### What you need to do
Copy every entry exactly as given, minus the images.

(Rendered shape question records)

============================================================

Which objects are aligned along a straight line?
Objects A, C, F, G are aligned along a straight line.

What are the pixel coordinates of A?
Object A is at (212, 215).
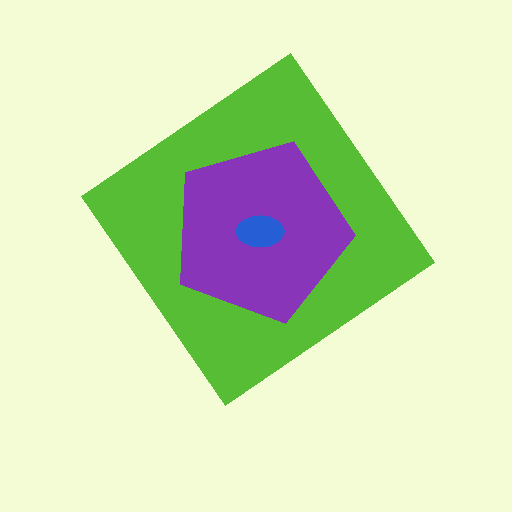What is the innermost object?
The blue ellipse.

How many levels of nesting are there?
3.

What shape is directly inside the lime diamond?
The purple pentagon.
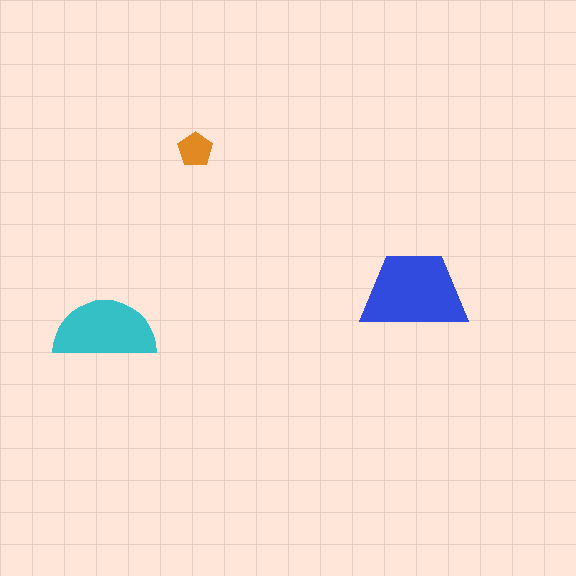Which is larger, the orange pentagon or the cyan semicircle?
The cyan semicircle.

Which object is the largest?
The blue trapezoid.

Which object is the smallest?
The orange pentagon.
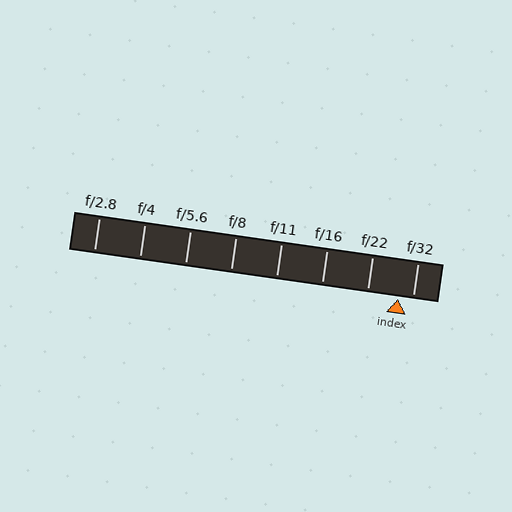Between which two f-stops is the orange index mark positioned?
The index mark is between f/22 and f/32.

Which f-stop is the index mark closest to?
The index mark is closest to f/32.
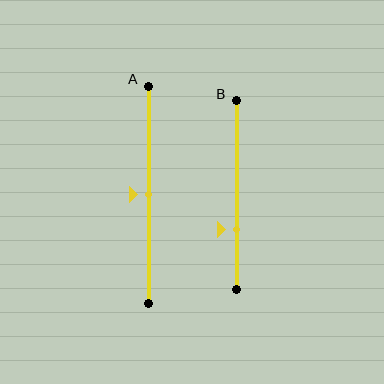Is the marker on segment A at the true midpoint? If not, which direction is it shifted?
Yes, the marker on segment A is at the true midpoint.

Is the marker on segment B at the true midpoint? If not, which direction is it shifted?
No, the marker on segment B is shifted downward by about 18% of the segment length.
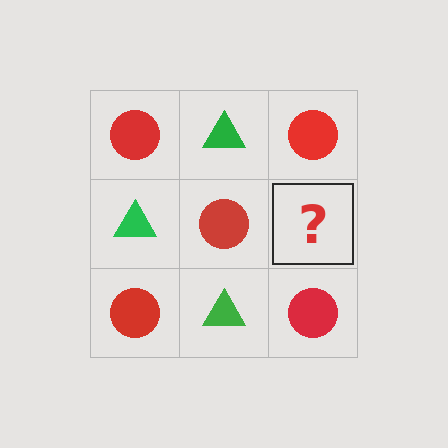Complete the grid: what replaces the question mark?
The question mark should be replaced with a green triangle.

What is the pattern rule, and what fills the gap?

============================================================

### Task output
Which objects are aligned along a straight line?
Objects A, C, F, G are aligned along a straight line.

What are the pixel coordinates of A?
Object A is at (212, 215).
What is the innermost object?
The blue ellipse.

How many levels of nesting are there?
3.

What shape is directly inside the lime diamond?
The purple pentagon.
Which is larger, the orange pentagon or the cyan semicircle?
The cyan semicircle.

Which object is the largest?
The blue trapezoid.

Which object is the smallest?
The orange pentagon.
Between which two f-stops is the orange index mark positioned?
The index mark is between f/22 and f/32.

Which f-stop is the index mark closest to?
The index mark is closest to f/32.
Is the marker on segment A at the true midpoint? If not, which direction is it shifted?
Yes, the marker on segment A is at the true midpoint.

Is the marker on segment B at the true midpoint? If not, which direction is it shifted?
No, the marker on segment B is shifted downward by about 18% of the segment length.
Complete the grid: what replaces the question mark?
The question mark should be replaced with a green triangle.

What is the pattern rule, and what fills the gap?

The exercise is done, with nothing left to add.